=== Begin Enclosure ===
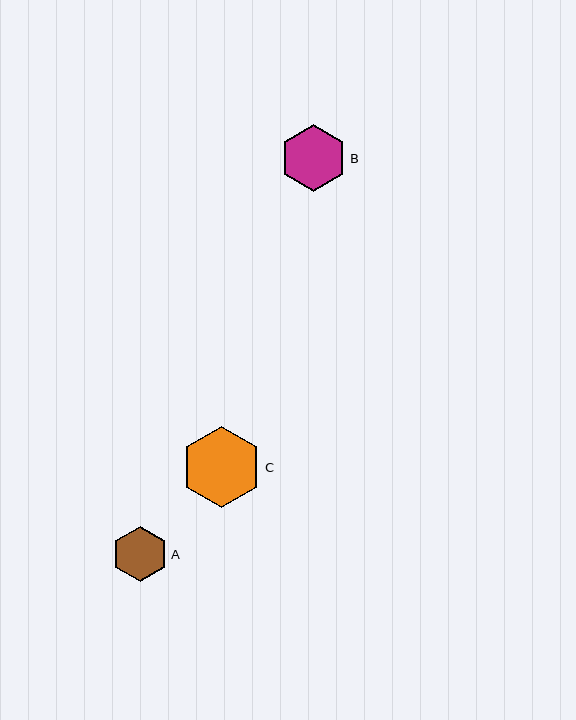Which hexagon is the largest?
Hexagon C is the largest with a size of approximately 81 pixels.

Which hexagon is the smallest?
Hexagon A is the smallest with a size of approximately 56 pixels.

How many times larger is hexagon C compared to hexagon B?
Hexagon C is approximately 1.2 times the size of hexagon B.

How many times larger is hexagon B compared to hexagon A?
Hexagon B is approximately 1.2 times the size of hexagon A.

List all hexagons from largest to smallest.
From largest to smallest: C, B, A.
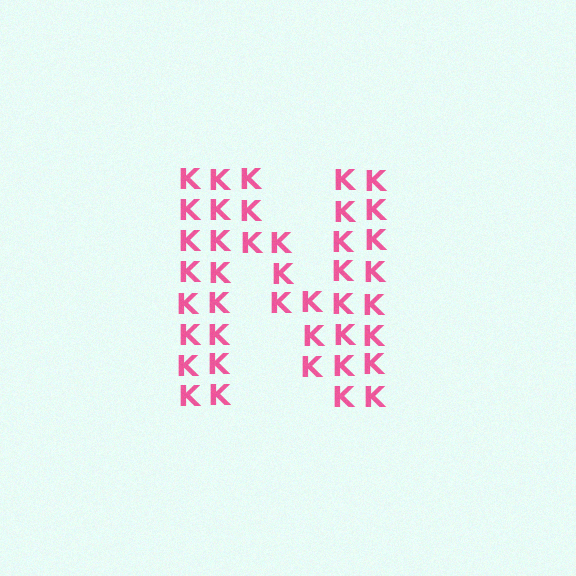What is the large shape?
The large shape is the letter N.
=== End Enclosure ===
● **TASK INSTRUCTIONS**:
Transcribe the entries above word for word, but leave every picture out of your copy.

● **ANSWER BOX**:
Which hexagon is the largest?
Hexagon C is the largest with a size of approximately 81 pixels.

Which hexagon is the smallest?
Hexagon A is the smallest with a size of approximately 56 pixels.

How many times larger is hexagon C compared to hexagon B?
Hexagon C is approximately 1.2 times the size of hexagon B.

How many times larger is hexagon B compared to hexagon A?
Hexagon B is approximately 1.2 times the size of hexagon A.

List all hexagons from largest to smallest.
From largest to smallest: C, B, A.
What is the large shape?
The large shape is the letter N.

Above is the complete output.